Work instructions: Exact repetition is required: output every record in full.

[Generated shape exercises]
....

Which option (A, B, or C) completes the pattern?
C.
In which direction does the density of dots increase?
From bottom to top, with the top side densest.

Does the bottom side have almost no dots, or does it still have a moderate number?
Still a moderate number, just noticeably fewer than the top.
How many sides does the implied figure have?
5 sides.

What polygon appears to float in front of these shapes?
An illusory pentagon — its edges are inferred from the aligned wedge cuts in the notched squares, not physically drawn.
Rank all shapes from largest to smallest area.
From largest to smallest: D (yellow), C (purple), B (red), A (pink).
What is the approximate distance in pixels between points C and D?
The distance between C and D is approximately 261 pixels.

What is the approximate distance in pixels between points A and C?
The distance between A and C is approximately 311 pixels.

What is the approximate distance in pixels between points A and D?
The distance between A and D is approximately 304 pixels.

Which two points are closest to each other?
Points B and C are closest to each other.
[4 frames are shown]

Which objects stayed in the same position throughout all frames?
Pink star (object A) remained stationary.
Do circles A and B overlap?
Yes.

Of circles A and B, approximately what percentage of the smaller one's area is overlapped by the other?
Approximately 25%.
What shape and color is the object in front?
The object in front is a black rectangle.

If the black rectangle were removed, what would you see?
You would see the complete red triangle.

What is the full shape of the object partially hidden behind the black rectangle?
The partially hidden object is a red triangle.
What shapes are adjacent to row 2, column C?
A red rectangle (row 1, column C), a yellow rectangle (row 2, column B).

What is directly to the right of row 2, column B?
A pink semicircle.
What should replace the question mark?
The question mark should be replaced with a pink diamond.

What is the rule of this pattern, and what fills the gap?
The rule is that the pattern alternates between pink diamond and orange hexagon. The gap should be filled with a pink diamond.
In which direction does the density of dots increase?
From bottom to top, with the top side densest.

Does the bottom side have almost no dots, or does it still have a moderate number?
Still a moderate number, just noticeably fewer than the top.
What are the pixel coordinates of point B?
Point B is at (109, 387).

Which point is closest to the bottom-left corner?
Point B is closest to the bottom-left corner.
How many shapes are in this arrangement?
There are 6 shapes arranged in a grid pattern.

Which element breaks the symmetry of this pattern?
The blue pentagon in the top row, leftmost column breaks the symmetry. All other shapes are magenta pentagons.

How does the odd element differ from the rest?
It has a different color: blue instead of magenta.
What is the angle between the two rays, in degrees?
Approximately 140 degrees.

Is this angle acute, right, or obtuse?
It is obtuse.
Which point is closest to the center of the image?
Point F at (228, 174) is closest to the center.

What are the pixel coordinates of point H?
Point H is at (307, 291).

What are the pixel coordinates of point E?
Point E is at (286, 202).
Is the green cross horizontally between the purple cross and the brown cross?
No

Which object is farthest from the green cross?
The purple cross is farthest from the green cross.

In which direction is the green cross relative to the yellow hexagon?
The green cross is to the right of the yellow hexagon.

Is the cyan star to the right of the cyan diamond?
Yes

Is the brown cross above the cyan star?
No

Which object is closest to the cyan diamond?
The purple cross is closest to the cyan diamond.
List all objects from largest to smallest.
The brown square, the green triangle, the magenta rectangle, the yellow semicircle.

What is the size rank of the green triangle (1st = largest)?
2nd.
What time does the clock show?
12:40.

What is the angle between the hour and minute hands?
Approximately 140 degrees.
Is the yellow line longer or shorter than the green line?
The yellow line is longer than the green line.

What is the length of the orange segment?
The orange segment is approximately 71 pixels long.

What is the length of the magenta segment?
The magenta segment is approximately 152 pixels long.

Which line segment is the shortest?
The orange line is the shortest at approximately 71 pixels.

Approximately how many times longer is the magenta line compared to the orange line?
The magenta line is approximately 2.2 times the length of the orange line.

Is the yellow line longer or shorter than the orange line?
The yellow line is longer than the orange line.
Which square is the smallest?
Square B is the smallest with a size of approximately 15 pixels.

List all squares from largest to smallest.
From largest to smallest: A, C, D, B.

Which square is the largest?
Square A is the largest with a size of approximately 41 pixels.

....

Worked solution:
Which option (A, B, or C) completes the pattern?
C.
In which direction does the density of dots increase?
From bottom to top, with the top side densest.

Does the bottom side have almost no dots, or does it still have a moderate number?
Still a moderate number, just noticeably fewer than the top.
How many sides does the implied figure have?
5 sides.

What polygon appears to float in front of these shapes?
An illusory pentagon — its edges are inferred from the aligned wedge cuts in the notched squares, not physically drawn.
Rank all shapes from largest to smallest area.
From largest to smallest: D (yellow), C (purple), B (red), A (pink).
What is the approximate distance in pixels between points C and D?
The distance between C and D is approximately 261 pixels.

What is the approximate distance in pixels between points A and C?
The distance between A and C is approximately 311 pixels.

What is the approximate distance in pixels between points A and D?
The distance between A and D is approximately 304 pixels.

Which two points are closest to each other?
Points B and C are closest to each other.
[4 frames are shown]

Which objects stayed in the same position throughout all frames?
Pink star (object A) remained stationary.
Do circles A and B overlap?
Yes.

Of circles A and B, approximately what percentage of the smaller one's area is overlapped by the other?
Approximately 25%.
What shape and color is the object in front?
The object in front is a black rectangle.

If the black rectangle were removed, what would you see?
You would see the complete red triangle.

What is the full shape of the object partially hidden behind the black rectangle?
The partially hidden object is a red triangle.
What shapes are adjacent to row 2, column C?
A red rectangle (row 1, column C), a yellow rectangle (row 2, column B).

What is directly to the right of row 2, column B?
A pink semicircle.
What should replace the question mark?
The question mark should be replaced with a pink diamond.

What is the rule of this pattern, and what fills the gap?
The rule is that the pattern alternates between pink diamond and orange hexagon. The gap should be filled with a pink diamond.
In which direction does the density of dots increase?
From bottom to top, with the top side densest.

Does the bottom side have almost no dots, or does it still have a moderate number?
Still a moderate number, just noticeably fewer than the top.
What are the pixel coordinates of point B?
Point B is at (109, 387).

Which point is closest to the bottom-left corner?
Point B is closest to the bottom-left corner.
How many shapes are in this arrangement?
There are 6 shapes arranged in a grid pattern.

Which element breaks the symmetry of this pattern?
The blue pentagon in the top row, leftmost column breaks the symmetry. All other shapes are magenta pentagons.

How does the odd element differ from the rest?
It has a different color: blue instead of magenta.
What is the angle between the two rays, in degrees?
Approximately 140 degrees.

Is this angle acute, right, or obtuse?
It is obtuse.
Which point is closest to the center of the image?
Point F at (228, 174) is closest to the center.

What are the pixel coordinates of point H?
Point H is at (307, 291).

What are the pixel coordinates of point E?
Point E is at (286, 202).
Is the green cross horizontally between the purple cross and the brown cross?
No

Which object is farthest from the green cross?
The purple cross is farthest from the green cross.

In which direction is the green cross relative to the yellow hexagon?
The green cross is to the right of the yellow hexagon.

Is the cyan star to the right of the cyan diamond?
Yes

Is the brown cross above the cyan star?
No

Which object is closest to the cyan diamond?
The purple cross is closest to the cyan diamond.
List all objects from largest to smallest.
The brown square, the green triangle, the magenta rectangle, the yellow semicircle.

What is the size rank of the green triangle (1st = largest)?
2nd.
What time does the clock show?
12:40.

What is the angle between the hour and minute hands?
Approximately 140 degrees.
Is the yellow line longer or shorter than the green line?
The yellow line is longer than the green line.

What is the length of the orange segment?
The orange segment is approximately 71 pixels long.

What is the length of the magenta segment?
The magenta segment is approximately 152 pixels long.

Which line segment is the shortest?
The orange line is the shortest at approximately 71 pixels.

Approximately how many times longer is the magenta line compared to the orange line?
The magenta line is approximately 2.2 times the length of the orange line.

Is the yellow line longer or shorter than the orange line?
The yellow line is longer than the orange line.
Which square is the smallest?
Square B is the smallest with a size of approximately 15 pixels.

List all squares from largest to smallest.
From largest to smallest: A, C, D, B.

Which square is the largest?
Square A is the largest with a size of approximately 41 pixels.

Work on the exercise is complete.